- **Exercise**: Print the records below exactly, from the line containing "Which shape has the smallest area?" down to the line containing "What shapes are adjacent to row 3, column E?", both lines included, and omit every picture.
## Start Provided material
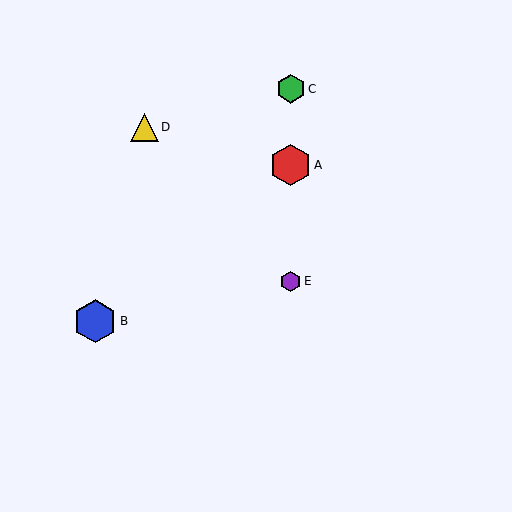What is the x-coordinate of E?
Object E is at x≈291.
## End Provided material
## Start Provided material
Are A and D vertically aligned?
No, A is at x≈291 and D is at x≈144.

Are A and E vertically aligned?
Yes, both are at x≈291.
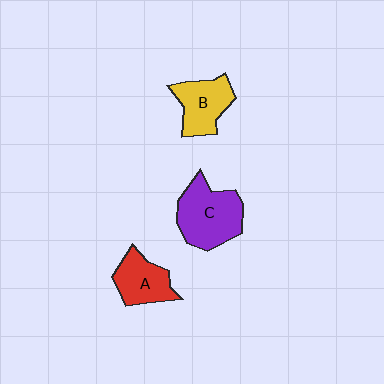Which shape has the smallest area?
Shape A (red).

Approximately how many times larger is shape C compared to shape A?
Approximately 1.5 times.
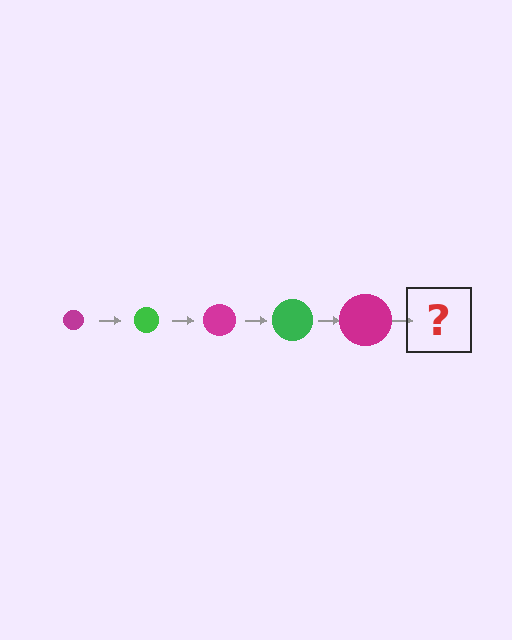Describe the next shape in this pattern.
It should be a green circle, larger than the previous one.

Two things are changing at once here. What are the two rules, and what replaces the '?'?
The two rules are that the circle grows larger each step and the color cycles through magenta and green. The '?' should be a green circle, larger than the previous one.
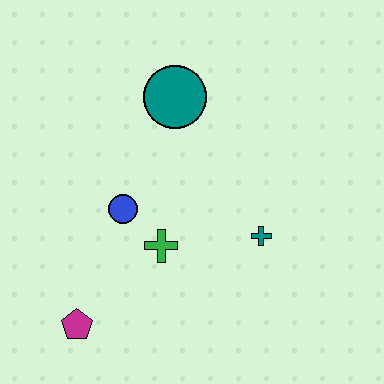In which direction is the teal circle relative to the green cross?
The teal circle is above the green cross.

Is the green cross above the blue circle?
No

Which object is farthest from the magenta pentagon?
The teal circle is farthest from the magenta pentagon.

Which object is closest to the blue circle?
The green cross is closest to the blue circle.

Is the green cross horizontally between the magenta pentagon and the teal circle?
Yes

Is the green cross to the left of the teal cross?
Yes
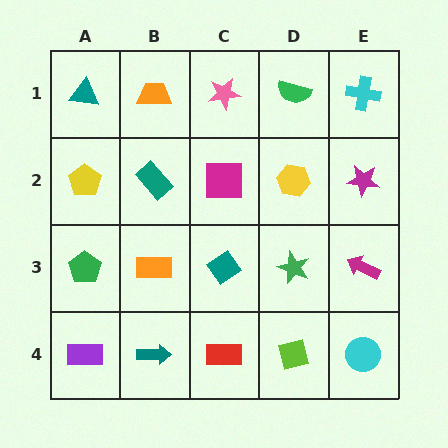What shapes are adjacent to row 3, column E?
## End Provided material
## Start Provided material
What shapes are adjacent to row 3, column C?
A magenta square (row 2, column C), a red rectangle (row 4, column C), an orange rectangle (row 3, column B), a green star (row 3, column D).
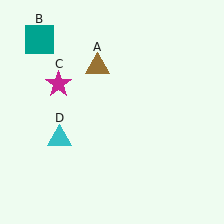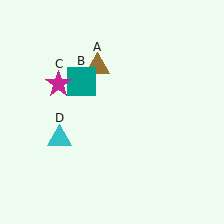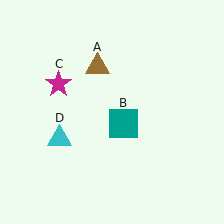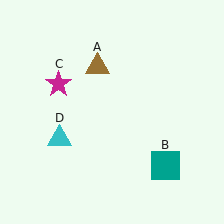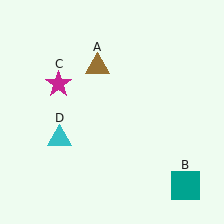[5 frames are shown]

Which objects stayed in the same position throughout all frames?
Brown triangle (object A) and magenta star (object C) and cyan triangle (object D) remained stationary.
## End Provided material
- **Task output**:
Which shape has the smallest area?
Shape A (red).

Approximately how many times larger is shape C compared to shape A?
Approximately 1.5 times.
Describe the next shape in this pattern.
It should be a green circle, larger than the previous one.

Two things are changing at once here. What are the two rules, and what replaces the '?'?
The two rules are that the circle grows larger each step and the color cycles through magenta and green. The '?' should be a green circle, larger than the previous one.
In which direction is the teal circle relative to the green cross?
The teal circle is above the green cross.

Is the green cross above the blue circle?
No

Which object is farthest from the magenta pentagon?
The teal circle is farthest from the magenta pentagon.

Which object is closest to the blue circle?
The green cross is closest to the blue circle.

Is the green cross horizontally between the magenta pentagon and the teal circle?
Yes

Is the green cross to the left of the teal cross?
Yes
What shapes are adjacent to row 3, column E?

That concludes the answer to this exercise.